==== Input ====

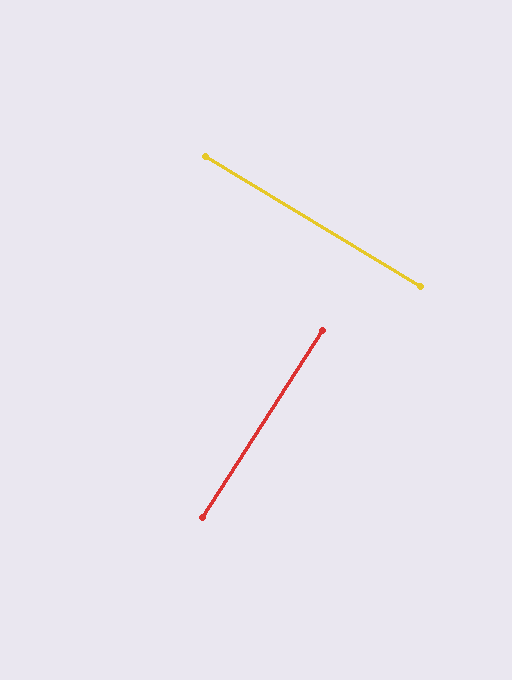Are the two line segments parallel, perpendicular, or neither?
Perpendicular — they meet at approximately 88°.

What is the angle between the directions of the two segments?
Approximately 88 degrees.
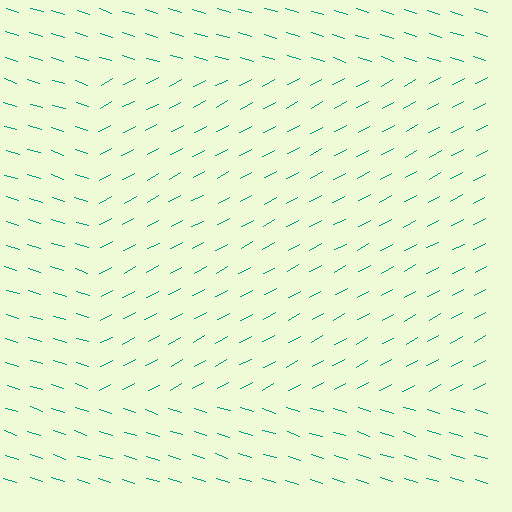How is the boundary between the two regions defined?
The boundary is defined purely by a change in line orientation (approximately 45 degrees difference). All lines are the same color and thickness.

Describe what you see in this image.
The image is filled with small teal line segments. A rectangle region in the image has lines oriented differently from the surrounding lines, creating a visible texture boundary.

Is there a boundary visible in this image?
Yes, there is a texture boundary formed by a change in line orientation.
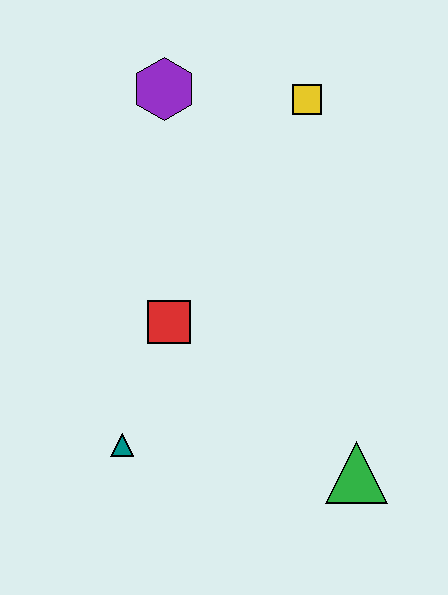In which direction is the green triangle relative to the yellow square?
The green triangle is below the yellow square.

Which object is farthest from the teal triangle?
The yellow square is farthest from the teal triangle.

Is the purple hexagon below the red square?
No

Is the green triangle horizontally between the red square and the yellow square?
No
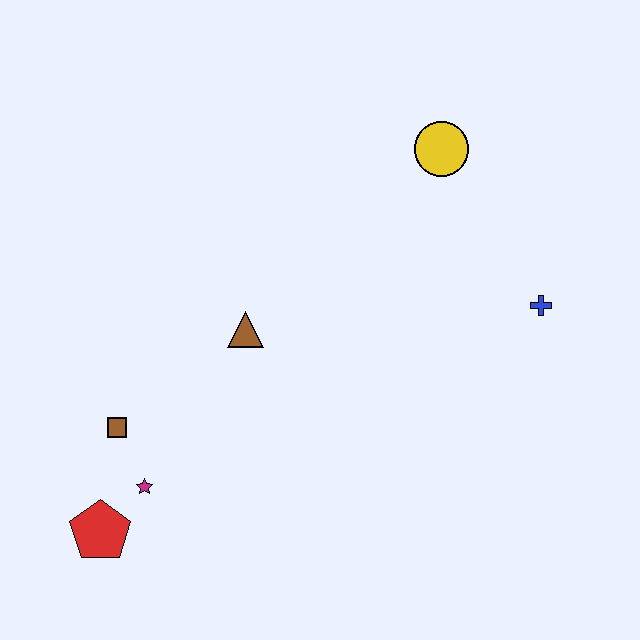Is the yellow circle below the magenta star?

====
==== Input ====

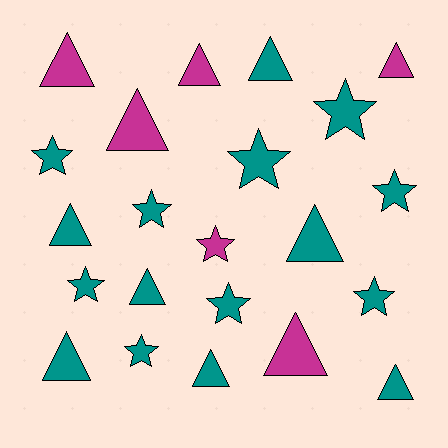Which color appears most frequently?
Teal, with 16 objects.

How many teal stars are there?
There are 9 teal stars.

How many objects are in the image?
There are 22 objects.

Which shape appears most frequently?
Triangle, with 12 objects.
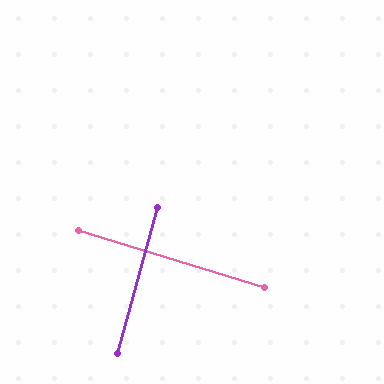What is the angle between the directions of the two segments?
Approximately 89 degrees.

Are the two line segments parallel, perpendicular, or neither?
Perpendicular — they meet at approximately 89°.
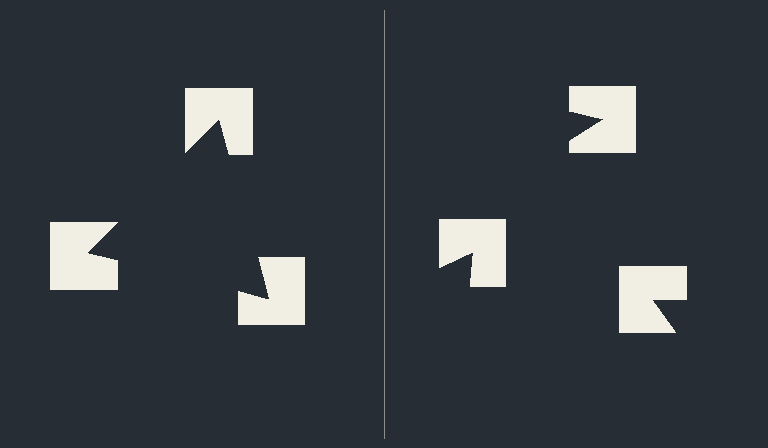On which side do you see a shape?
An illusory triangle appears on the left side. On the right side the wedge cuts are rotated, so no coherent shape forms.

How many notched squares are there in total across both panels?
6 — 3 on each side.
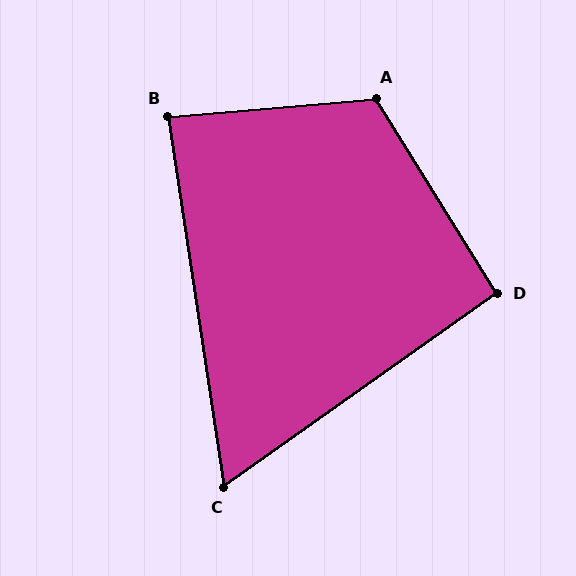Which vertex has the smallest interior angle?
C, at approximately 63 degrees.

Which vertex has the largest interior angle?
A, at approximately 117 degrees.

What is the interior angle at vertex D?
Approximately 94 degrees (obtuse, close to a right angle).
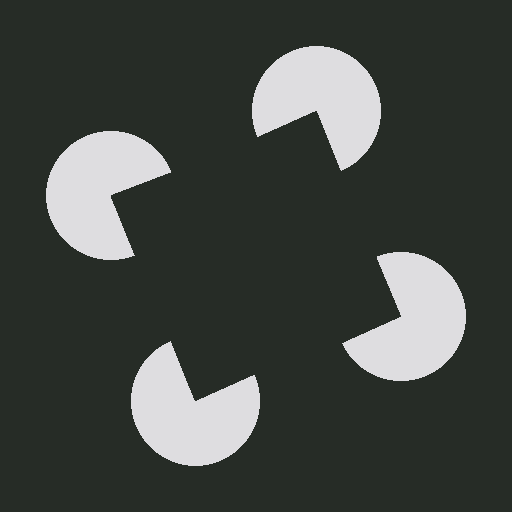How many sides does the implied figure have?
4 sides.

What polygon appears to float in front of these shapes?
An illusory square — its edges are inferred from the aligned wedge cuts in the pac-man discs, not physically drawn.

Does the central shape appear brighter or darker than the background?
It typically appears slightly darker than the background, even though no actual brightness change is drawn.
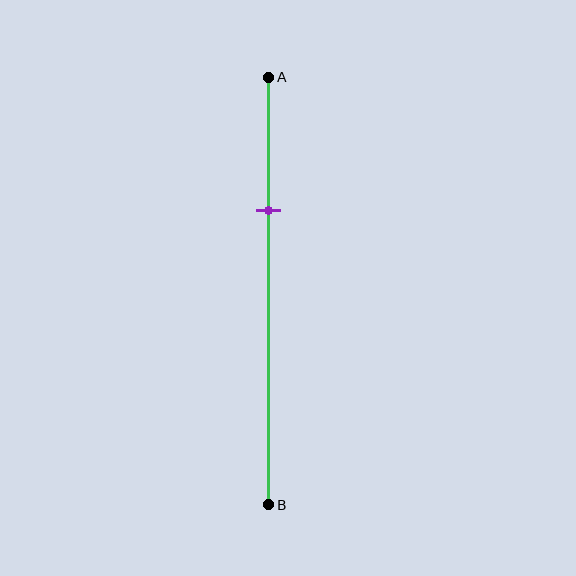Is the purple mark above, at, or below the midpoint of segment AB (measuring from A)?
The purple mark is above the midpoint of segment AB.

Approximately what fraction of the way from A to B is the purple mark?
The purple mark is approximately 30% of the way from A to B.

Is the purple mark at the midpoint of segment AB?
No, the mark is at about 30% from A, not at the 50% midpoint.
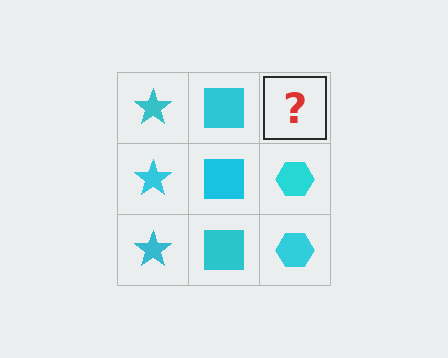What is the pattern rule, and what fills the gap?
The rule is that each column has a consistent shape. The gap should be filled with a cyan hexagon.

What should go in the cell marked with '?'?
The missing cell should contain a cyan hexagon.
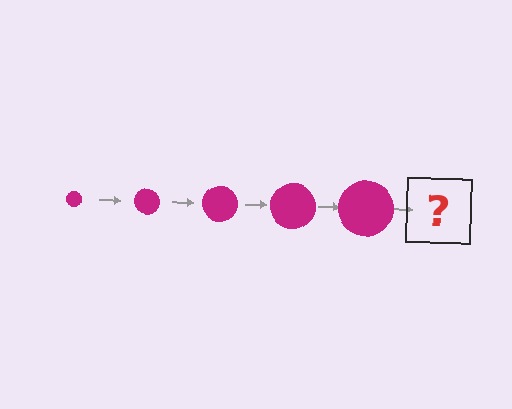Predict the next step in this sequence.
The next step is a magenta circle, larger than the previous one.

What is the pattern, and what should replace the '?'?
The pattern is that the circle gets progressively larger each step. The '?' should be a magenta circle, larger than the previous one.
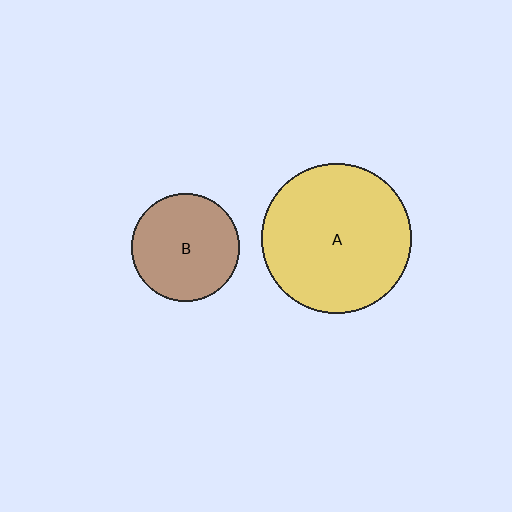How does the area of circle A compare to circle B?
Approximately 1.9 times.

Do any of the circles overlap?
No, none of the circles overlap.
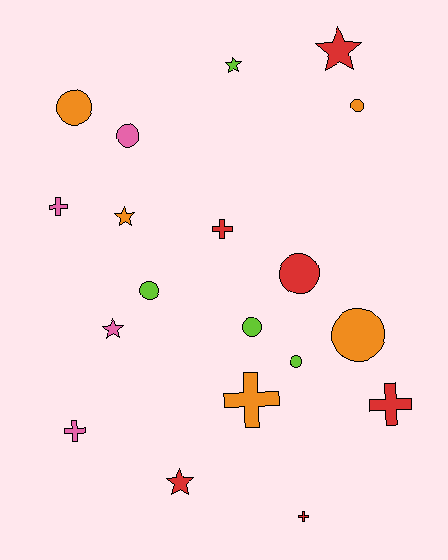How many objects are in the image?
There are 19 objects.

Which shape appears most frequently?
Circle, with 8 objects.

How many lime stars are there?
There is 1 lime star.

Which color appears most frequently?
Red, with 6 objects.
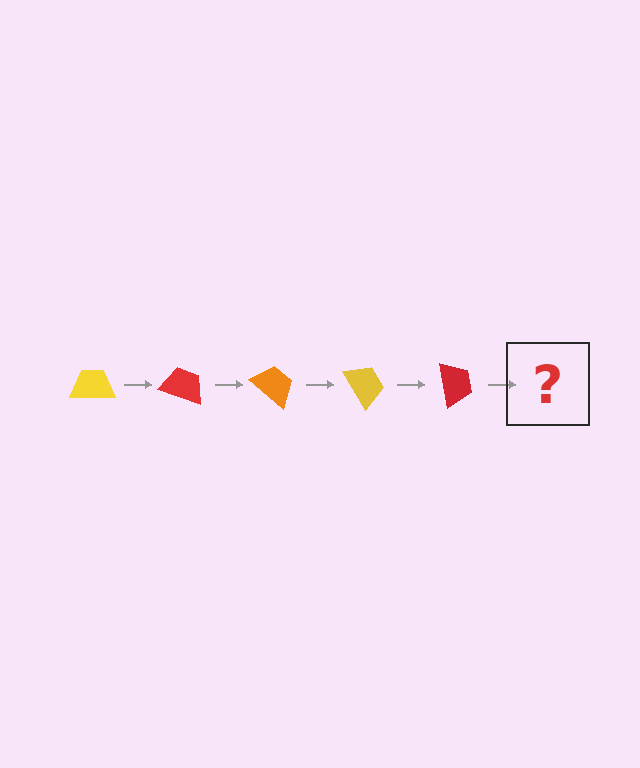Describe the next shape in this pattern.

====
==== Input ====

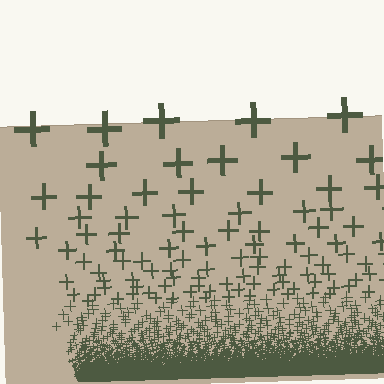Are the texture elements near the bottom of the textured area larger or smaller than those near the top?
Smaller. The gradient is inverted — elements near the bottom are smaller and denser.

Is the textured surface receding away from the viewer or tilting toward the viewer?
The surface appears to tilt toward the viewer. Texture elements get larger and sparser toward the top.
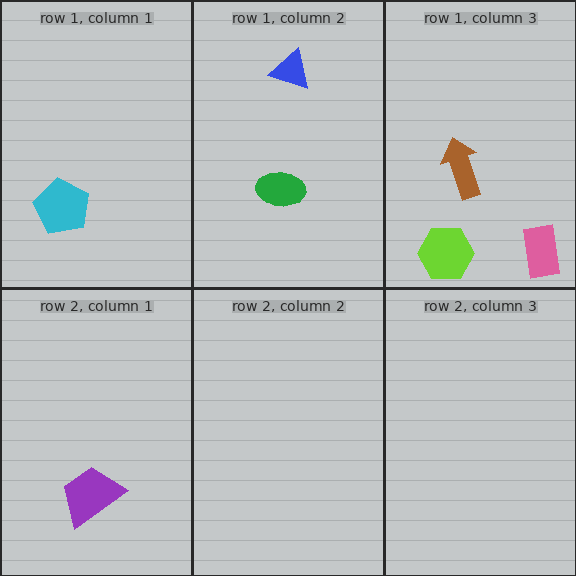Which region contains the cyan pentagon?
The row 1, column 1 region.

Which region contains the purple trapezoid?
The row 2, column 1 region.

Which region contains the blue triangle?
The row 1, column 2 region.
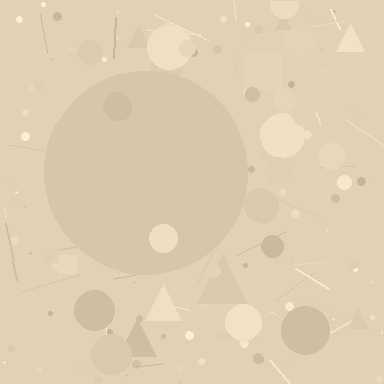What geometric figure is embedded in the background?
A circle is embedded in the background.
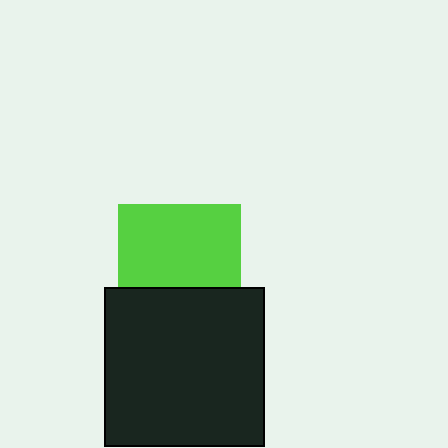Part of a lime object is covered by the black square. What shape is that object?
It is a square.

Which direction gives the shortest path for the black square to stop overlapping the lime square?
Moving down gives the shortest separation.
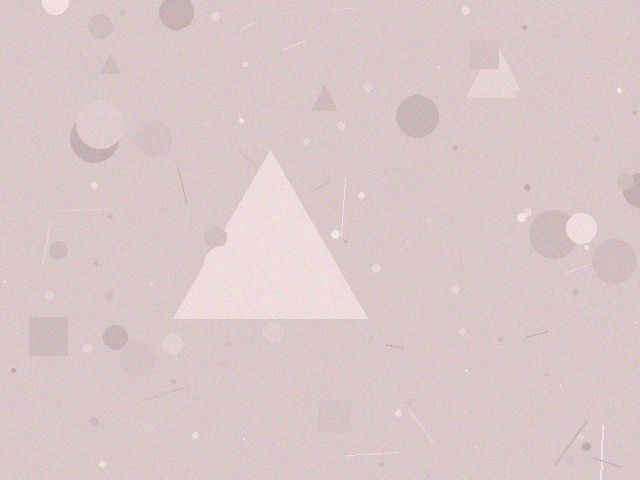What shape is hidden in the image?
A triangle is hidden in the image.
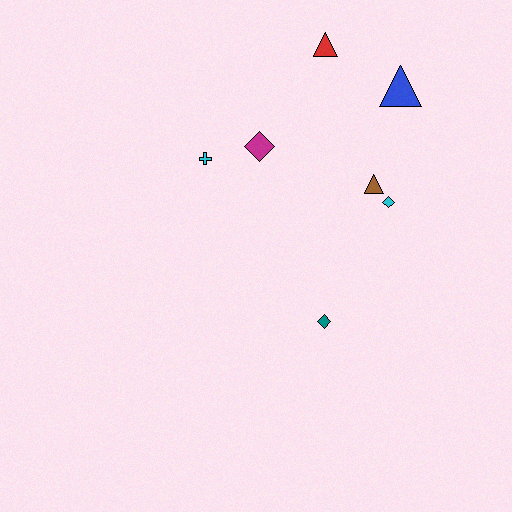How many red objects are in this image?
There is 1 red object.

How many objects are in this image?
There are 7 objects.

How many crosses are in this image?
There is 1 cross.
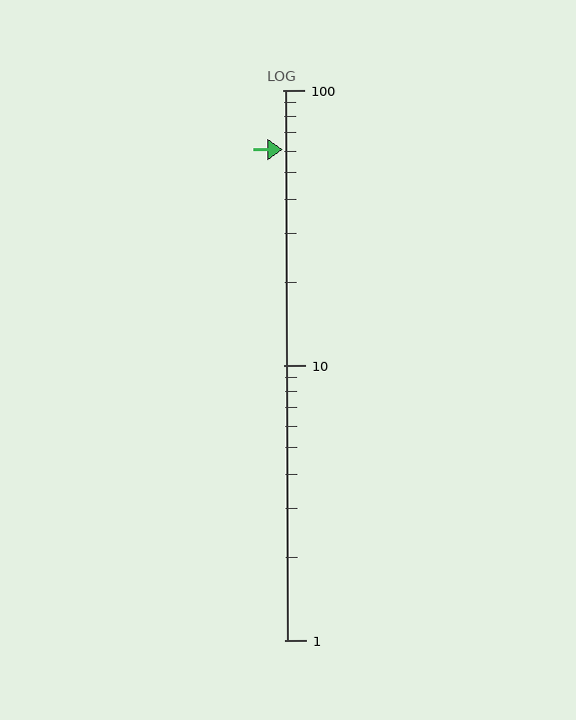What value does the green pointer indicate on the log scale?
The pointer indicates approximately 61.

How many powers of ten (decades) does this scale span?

====

:: Stated goal ::
Nothing but the lines above, starting at the line that contains "What value does" and ending at the line that contains "How many powers", should be given again, exactly and without the pictures.

:: Solved problem ::
What value does the green pointer indicate on the log scale?
The pointer indicates approximately 61.

How many powers of ten (decades) does this scale span?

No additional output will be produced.